::: Information given :::

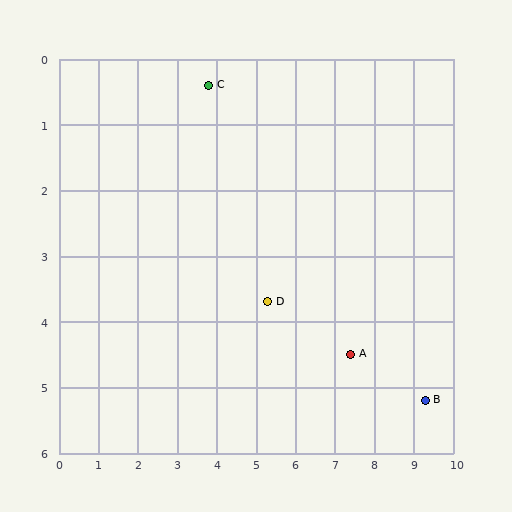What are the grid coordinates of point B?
Point B is at approximately (9.3, 5.2).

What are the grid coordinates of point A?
Point A is at approximately (7.4, 4.5).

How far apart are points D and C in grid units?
Points D and C are about 3.6 grid units apart.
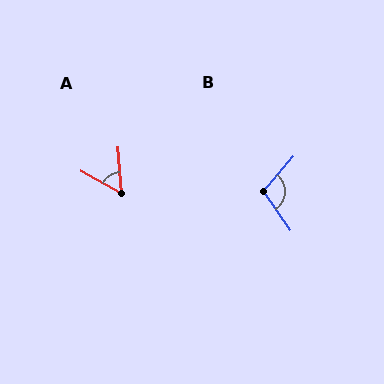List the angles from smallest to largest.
A (57°), B (106°).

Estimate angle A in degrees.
Approximately 57 degrees.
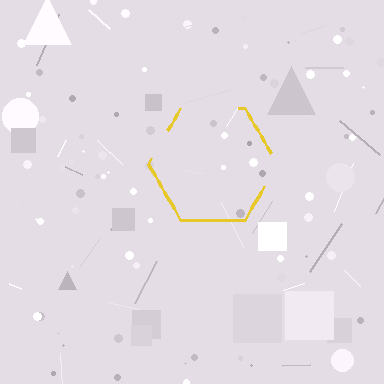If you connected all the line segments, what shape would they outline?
They would outline a hexagon.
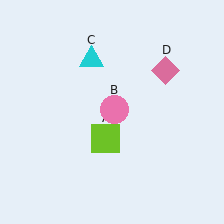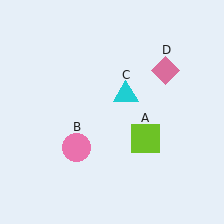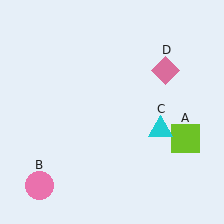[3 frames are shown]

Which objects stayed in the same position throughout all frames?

:::

Exercise objective
Where the line containing "[3 frames are shown]" appears above, start there and set down each line exactly through the last line of the data; leave out every picture.

Answer to the task
[3 frames are shown]

Which objects stayed in the same position throughout all frames?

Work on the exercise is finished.